▶ _Job_
The records underneath are to be repeated exactly, with the pictures left out.

▶ _Extracted data_
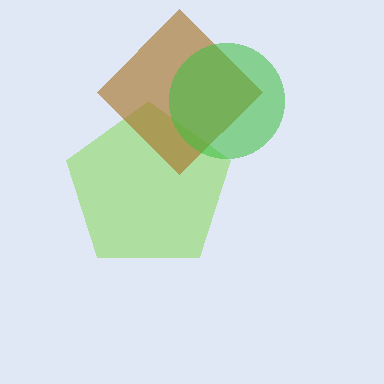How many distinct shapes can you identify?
There are 3 distinct shapes: a lime pentagon, a brown diamond, a green circle.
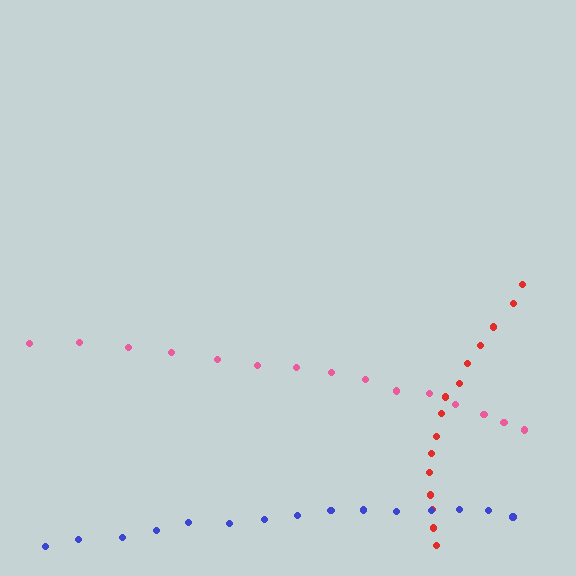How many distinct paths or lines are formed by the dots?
There are 3 distinct paths.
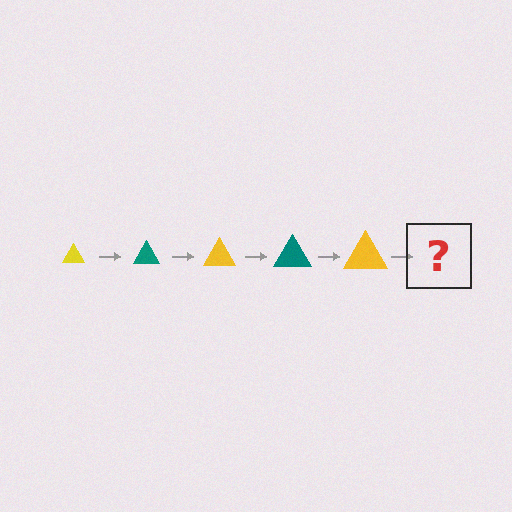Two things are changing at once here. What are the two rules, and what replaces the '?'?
The two rules are that the triangle grows larger each step and the color cycles through yellow and teal. The '?' should be a teal triangle, larger than the previous one.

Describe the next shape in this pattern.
It should be a teal triangle, larger than the previous one.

▶ _Solved problem_
How many distinct shapes can you identify?
There are 3 distinct shapes: a lime pentagon, a brown diamond, a green circle.
How many distinct paths or lines are formed by the dots?
There are 3 distinct paths.
Two things are changing at once here. What are the two rules, and what replaces the '?'?
The two rules are that the triangle grows larger each step and the color cycles through yellow and teal. The '?' should be a teal triangle, larger than the previous one.

Describe the next shape in this pattern.
It should be a teal triangle, larger than the previous one.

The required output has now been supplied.